**Required task:**
Transcribe all the entries word for word, but omit the images.

**Extracted material:**
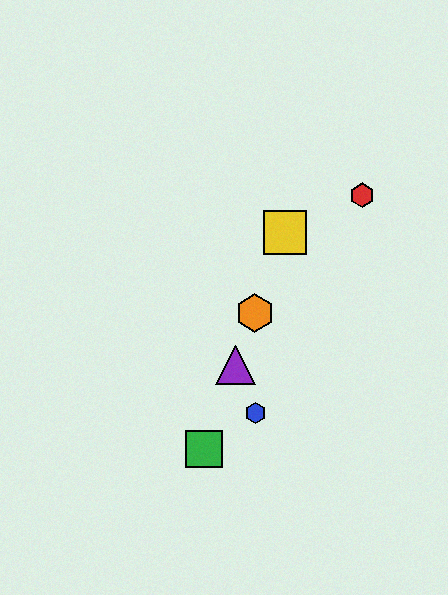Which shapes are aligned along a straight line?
The green square, the yellow square, the purple triangle, the orange hexagon are aligned along a straight line.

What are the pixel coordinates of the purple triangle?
The purple triangle is at (236, 365).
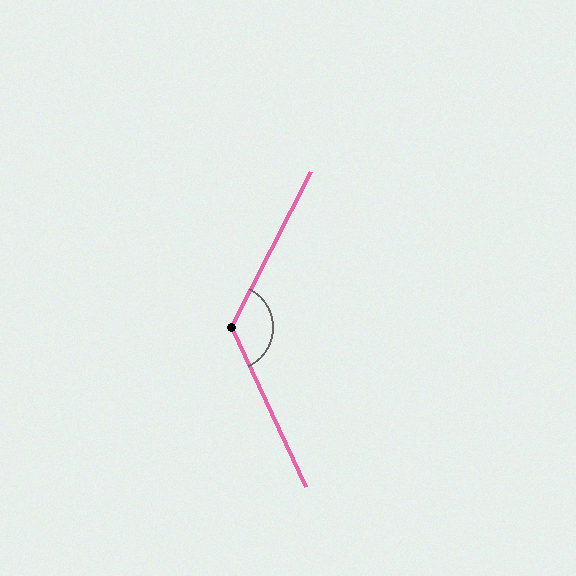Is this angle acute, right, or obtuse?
It is obtuse.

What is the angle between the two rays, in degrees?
Approximately 128 degrees.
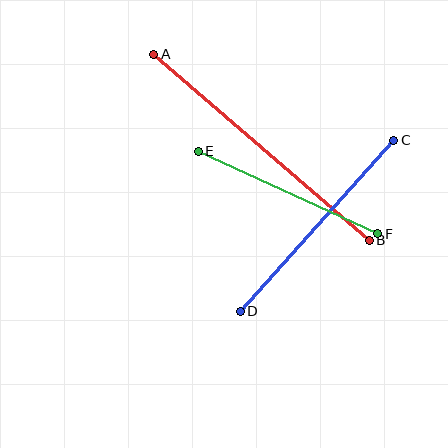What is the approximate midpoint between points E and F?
The midpoint is at approximately (288, 193) pixels.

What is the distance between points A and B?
The distance is approximately 285 pixels.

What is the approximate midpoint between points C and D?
The midpoint is at approximately (317, 226) pixels.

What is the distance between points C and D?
The distance is approximately 230 pixels.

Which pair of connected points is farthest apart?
Points A and B are farthest apart.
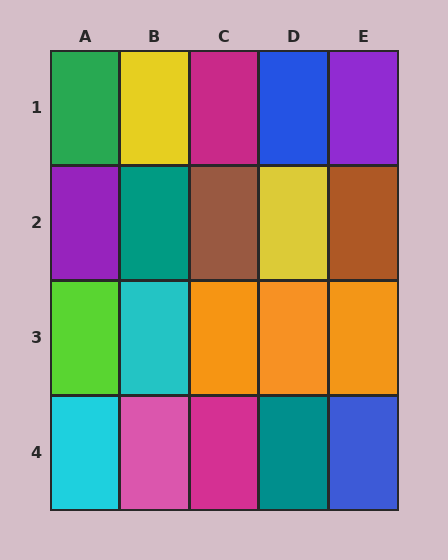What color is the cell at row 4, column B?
Pink.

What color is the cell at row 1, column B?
Yellow.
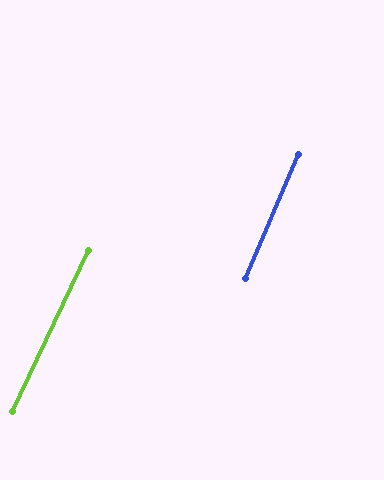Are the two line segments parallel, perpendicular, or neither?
Parallel — their directions differ by only 1.8°.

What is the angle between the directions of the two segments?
Approximately 2 degrees.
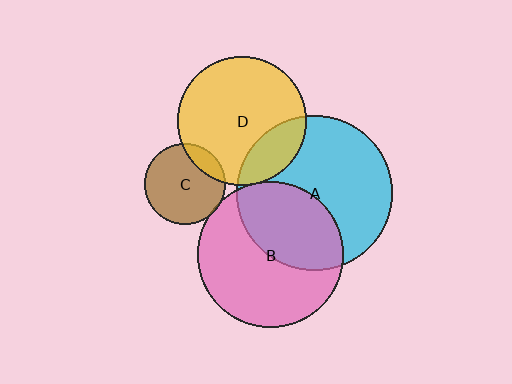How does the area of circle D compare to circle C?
Approximately 2.5 times.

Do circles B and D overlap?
Yes.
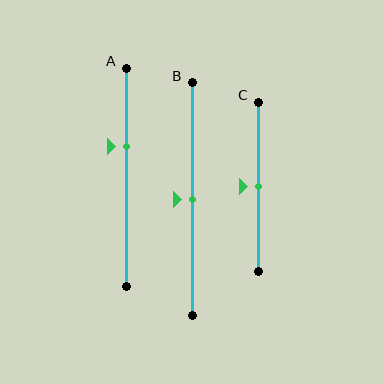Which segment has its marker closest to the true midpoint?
Segment B has its marker closest to the true midpoint.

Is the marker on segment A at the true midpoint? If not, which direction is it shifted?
No, the marker on segment A is shifted upward by about 14% of the segment length.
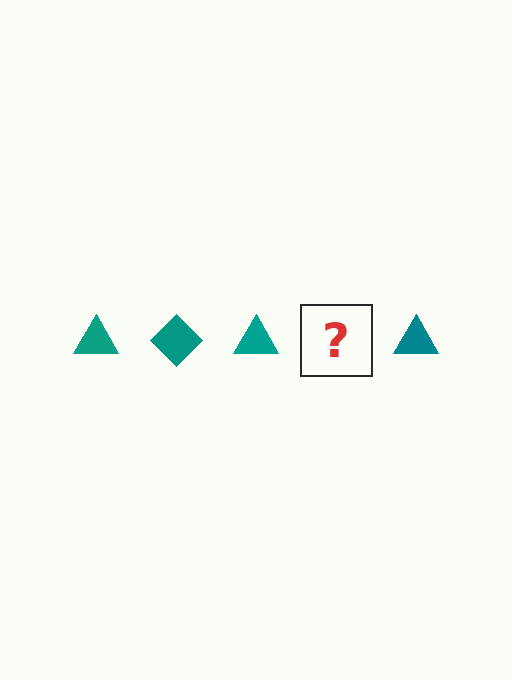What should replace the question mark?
The question mark should be replaced with a teal diamond.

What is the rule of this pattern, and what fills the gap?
The rule is that the pattern cycles through triangle, diamond shapes in teal. The gap should be filled with a teal diamond.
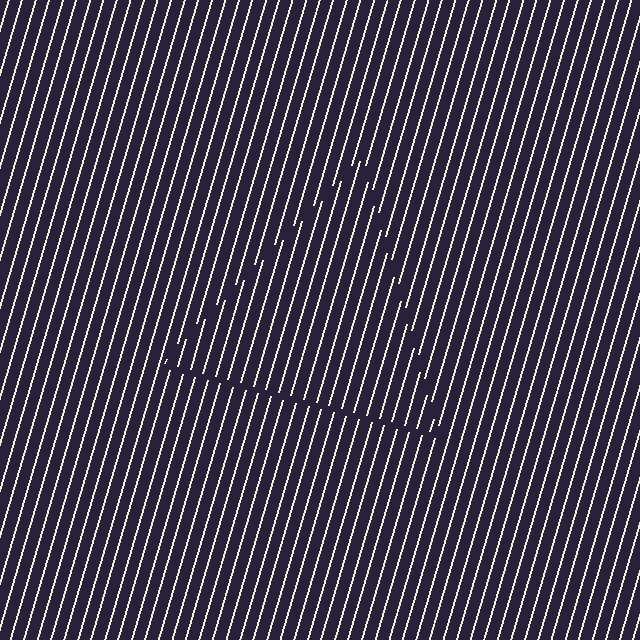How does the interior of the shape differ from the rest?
The interior of the shape contains the same grating, shifted by half a period — the contour is defined by the phase discontinuity where line-ends from the inner and outer gratings abut.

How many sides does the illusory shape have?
3 sides — the line-ends trace a triangle.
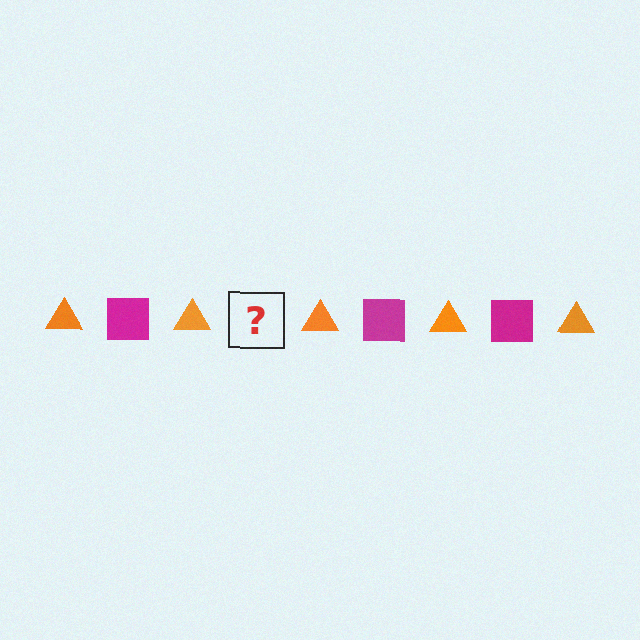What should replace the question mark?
The question mark should be replaced with a magenta square.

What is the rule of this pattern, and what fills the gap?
The rule is that the pattern alternates between orange triangle and magenta square. The gap should be filled with a magenta square.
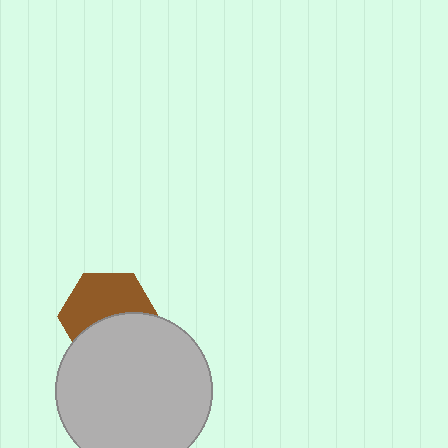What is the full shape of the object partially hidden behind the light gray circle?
The partially hidden object is a brown hexagon.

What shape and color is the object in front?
The object in front is a light gray circle.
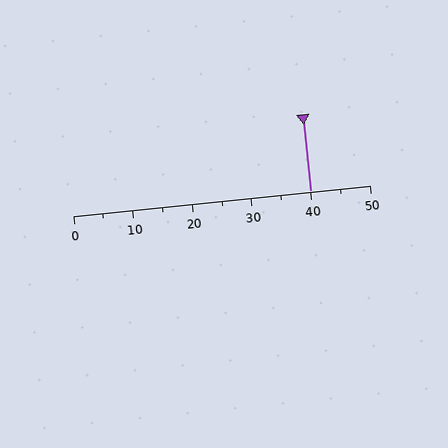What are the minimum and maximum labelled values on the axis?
The axis runs from 0 to 50.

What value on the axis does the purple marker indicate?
The marker indicates approximately 40.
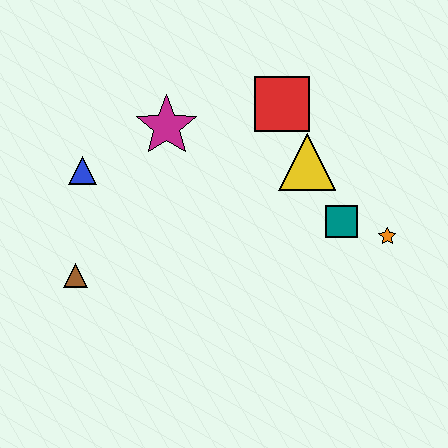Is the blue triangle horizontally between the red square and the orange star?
No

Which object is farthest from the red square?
The brown triangle is farthest from the red square.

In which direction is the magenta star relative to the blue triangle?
The magenta star is to the right of the blue triangle.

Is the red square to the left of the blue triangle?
No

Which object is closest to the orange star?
The teal square is closest to the orange star.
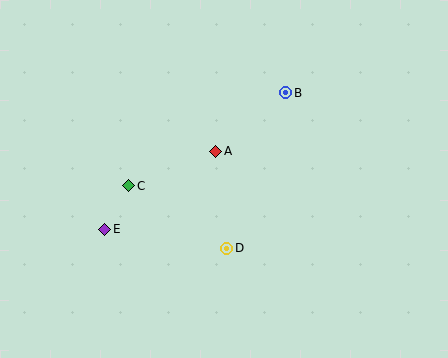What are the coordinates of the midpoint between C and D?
The midpoint between C and D is at (178, 217).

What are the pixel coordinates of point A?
Point A is at (216, 151).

**Solution below:**
Which shapes are aligned along a straight line?
The green square, the yellow square, the purple triangle, the orange hexagon are aligned along a straight line.

What are the pixel coordinates of the purple triangle?
The purple triangle is at (236, 365).
Is this angle acute, right, or obtuse?
It is obtuse.

What is the angle between the two rays, in degrees?
Approximately 128 degrees.
What is the approximate midpoint between points E and F?
The midpoint is at approximately (288, 193) pixels.

What is the distance between points A and B?
The distance is approximately 285 pixels.

What is the approximate midpoint between points C and D?
The midpoint is at approximately (317, 226) pixels.

What is the distance between points C and D?
The distance is approximately 230 pixels.

Which pair of connected points is farthest apart?
Points A and B are farthest apart.
What color is the cell at row 4, column B?
Pink.

What color is the cell at row 1, column B?
Yellow.
Are the two line segments parallel, perpendicular, or neither?
Parallel — their directions differ by only 1.8°.

What is the angle between the directions of the two segments?
Approximately 2 degrees.
How does the area of circle D compare to circle C?
Approximately 2.5 times.

Do circles B and D overlap?
Yes.
Which segment has its marker closest to the true midpoint?
Segment B has its marker closest to the true midpoint.

Is the marker on segment A at the true midpoint? If not, which direction is it shifted?
No, the marker on segment A is shifted upward by about 14% of the segment length.
What should replace the question mark?
The question mark should be replaced with a teal diamond.

What is the rule of this pattern, and what fills the gap?
The rule is that the pattern cycles through triangle, diamond shapes in teal. The gap should be filled with a teal diamond.
How does the interior of the shape differ from the rest?
The interior of the shape contains the same grating, shifted by half a period — the contour is defined by the phase discontinuity where line-ends from the inner and outer gratings abut.

How many sides does the illusory shape have?
3 sides — the line-ends trace a triangle.
What should replace the question mark?
The question mark should be replaced with a magenta square.

What is the rule of this pattern, and what fills the gap?
The rule is that the pattern alternates between orange triangle and magenta square. The gap should be filled with a magenta square.
What is the full shape of the object partially hidden behind the light gray circle?
The partially hidden object is a brown hexagon.

What shape and color is the object in front?
The object in front is a light gray circle.
What are the minimum and maximum labelled values on the axis?
The axis runs from 0 to 50.

What value on the axis does the purple marker indicate?
The marker indicates approximately 40.
Is the blue triangle horizontally between the red square and the orange star?
No

Which object is farthest from the red square?
The brown triangle is farthest from the red square.

In which direction is the magenta star relative to the blue triangle?
The magenta star is to the right of the blue triangle.

Is the red square to the left of the blue triangle?
No

Which object is closest to the orange star?
The teal square is closest to the orange star.
What are the coordinates of the midpoint between C and D?
The midpoint between C and D is at (178, 217).

What are the pixel coordinates of point A?
Point A is at (216, 151).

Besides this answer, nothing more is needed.